Written task
Please set down exactly the lines of the listing below from the line containing "Which object is farthest from the pink" through the line containing "[Two images are shown]", both lines included, leaving out all other lines.

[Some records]
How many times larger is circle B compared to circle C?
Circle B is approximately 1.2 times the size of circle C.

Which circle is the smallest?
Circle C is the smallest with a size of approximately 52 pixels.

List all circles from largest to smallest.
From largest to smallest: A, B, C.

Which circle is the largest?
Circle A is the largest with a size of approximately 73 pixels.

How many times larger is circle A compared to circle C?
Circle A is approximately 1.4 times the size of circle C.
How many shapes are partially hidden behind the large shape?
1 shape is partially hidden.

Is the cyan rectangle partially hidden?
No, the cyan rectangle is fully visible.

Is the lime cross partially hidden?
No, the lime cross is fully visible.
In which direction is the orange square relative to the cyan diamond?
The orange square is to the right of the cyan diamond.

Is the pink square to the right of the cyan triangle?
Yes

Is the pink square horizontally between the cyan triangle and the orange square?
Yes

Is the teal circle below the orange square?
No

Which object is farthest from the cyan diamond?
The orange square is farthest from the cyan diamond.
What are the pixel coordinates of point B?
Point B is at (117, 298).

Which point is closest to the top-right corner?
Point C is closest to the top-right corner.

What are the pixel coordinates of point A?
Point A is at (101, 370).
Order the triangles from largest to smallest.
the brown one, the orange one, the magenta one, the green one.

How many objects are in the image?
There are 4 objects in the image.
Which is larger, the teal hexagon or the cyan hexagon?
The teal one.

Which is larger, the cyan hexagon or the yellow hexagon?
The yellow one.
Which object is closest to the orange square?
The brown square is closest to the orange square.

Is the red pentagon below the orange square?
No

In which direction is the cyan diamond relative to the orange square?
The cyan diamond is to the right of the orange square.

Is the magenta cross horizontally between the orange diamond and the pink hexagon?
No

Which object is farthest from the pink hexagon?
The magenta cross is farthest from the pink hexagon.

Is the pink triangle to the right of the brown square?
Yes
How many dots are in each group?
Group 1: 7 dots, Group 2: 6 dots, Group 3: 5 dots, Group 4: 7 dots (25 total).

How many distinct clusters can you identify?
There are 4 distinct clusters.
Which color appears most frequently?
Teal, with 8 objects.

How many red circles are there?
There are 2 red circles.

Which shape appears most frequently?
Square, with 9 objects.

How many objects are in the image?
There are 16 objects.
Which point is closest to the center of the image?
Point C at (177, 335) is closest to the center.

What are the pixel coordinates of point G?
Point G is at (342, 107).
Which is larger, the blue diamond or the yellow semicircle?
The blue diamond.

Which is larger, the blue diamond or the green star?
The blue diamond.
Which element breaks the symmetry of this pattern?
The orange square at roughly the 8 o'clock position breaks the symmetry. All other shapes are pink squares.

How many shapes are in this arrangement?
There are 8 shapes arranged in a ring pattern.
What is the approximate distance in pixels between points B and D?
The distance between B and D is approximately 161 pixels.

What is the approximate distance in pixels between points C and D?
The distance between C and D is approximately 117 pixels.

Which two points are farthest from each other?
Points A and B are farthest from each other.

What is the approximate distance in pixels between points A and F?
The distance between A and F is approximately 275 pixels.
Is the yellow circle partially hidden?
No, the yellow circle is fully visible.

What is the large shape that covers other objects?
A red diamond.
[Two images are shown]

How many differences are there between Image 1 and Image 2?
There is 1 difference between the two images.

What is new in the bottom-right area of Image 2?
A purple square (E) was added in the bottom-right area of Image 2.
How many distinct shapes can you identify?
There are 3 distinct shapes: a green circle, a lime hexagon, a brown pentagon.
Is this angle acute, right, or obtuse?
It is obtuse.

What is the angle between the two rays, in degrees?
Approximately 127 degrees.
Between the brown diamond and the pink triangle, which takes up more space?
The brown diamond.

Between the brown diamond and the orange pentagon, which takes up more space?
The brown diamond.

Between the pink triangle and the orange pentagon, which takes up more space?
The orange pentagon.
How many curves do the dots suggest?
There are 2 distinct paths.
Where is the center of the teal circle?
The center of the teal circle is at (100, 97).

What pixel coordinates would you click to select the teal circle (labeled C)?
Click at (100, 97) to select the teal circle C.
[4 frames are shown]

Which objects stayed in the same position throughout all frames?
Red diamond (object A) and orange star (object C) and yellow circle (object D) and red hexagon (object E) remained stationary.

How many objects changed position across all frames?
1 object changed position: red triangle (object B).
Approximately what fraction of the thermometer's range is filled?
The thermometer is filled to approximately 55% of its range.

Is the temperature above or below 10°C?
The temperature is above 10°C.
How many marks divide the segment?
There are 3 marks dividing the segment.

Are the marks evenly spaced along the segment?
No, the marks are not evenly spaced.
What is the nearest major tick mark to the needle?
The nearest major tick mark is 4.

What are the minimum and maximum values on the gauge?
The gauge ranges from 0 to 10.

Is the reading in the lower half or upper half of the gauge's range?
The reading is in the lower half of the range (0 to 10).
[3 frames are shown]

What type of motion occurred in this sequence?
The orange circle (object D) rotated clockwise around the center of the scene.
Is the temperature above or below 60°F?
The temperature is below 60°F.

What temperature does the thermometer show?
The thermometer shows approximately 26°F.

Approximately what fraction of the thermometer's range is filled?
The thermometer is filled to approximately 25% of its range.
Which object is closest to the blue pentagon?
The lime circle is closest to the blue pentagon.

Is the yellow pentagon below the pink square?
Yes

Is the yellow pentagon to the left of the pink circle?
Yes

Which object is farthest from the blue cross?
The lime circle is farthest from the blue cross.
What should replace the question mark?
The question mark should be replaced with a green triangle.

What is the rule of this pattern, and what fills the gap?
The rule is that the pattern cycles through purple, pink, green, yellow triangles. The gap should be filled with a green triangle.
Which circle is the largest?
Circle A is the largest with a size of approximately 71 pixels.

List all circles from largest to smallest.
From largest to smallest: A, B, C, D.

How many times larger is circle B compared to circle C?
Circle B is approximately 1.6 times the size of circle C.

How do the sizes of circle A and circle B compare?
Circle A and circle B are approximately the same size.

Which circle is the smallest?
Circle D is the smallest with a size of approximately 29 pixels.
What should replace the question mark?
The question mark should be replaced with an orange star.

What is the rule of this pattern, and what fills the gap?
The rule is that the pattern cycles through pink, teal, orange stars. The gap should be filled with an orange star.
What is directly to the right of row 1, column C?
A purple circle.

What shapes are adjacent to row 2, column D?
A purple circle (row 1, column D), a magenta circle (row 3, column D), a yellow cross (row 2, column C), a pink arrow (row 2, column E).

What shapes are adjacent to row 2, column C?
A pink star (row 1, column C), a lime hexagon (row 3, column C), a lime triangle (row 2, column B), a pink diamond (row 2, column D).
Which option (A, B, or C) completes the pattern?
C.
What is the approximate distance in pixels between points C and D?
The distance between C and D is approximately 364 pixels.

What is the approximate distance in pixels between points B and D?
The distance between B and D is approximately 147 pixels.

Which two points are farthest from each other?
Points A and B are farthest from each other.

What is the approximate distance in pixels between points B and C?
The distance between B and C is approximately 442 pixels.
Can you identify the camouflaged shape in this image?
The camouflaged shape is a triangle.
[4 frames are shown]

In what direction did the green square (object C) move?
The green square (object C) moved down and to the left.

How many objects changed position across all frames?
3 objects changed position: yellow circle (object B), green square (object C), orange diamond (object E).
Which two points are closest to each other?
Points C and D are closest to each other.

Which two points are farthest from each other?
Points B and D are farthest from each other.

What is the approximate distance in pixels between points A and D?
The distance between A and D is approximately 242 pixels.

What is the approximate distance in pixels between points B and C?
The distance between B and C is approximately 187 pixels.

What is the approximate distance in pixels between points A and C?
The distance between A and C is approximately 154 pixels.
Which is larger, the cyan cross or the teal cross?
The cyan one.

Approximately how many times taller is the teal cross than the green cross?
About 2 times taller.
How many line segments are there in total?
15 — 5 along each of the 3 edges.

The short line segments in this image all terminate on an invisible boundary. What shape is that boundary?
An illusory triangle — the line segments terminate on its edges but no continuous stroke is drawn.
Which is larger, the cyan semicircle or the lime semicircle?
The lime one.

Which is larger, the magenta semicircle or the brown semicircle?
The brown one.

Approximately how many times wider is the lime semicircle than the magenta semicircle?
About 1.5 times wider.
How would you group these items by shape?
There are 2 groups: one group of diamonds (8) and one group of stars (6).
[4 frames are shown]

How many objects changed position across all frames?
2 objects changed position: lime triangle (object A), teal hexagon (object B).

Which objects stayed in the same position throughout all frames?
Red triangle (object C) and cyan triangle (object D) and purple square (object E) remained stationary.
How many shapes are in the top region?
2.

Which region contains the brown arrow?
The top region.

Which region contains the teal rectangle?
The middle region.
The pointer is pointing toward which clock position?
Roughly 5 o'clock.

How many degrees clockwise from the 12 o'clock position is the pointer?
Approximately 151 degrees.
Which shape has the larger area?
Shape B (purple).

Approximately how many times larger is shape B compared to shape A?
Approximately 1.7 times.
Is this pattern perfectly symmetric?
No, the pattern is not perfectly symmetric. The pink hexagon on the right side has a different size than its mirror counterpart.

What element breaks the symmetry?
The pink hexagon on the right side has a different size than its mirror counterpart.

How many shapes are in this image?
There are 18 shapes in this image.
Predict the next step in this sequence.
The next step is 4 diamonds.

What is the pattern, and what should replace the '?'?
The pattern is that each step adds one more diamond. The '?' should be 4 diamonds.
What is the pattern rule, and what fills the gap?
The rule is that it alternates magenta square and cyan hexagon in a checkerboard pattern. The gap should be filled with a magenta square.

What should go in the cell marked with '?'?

Task solution
Which object is farthest from the pink hexagon?
The magenta cross is farthest from the pink hexagon.

Is the pink triangle to the right of the brown square?
Yes
How many dots are in each group?
Group 1: 7 dots, Group 2: 6 dots, Group 3: 5 dots, Group 4: 7 dots (25 total).

How many distinct clusters can you identify?
There are 4 distinct clusters.
Which color appears most frequently?
Teal, with 8 objects.

How many red circles are there?
There are 2 red circles.

Which shape appears most frequently?
Square, with 9 objects.

How many objects are in the image?
There are 16 objects.
Which point is closest to the center of the image?
Point C at (177, 335) is closest to the center.

What are the pixel coordinates of point G?
Point G is at (342, 107).
Which is larger, the blue diamond or the yellow semicircle?
The blue diamond.

Which is larger, the blue diamond or the green star?
The blue diamond.
Which element breaks the symmetry of this pattern?
The orange square at roughly the 8 o'clock position breaks the symmetry. All other shapes are pink squares.

How many shapes are in this arrangement?
There are 8 shapes arranged in a ring pattern.
What is the approximate distance in pixels between points B and D?
The distance between B and D is approximately 161 pixels.

What is the approximate distance in pixels between points C and D?
The distance between C and D is approximately 117 pixels.

Which two points are farthest from each other?
Points A and B are farthest from each other.

What is the approximate distance in pixels between points A and F?
The distance between A and F is approximately 275 pixels.
Is the yellow circle partially hidden?
No, the yellow circle is fully visible.

What is the large shape that covers other objects?
A red diamond.
[Two images are shown]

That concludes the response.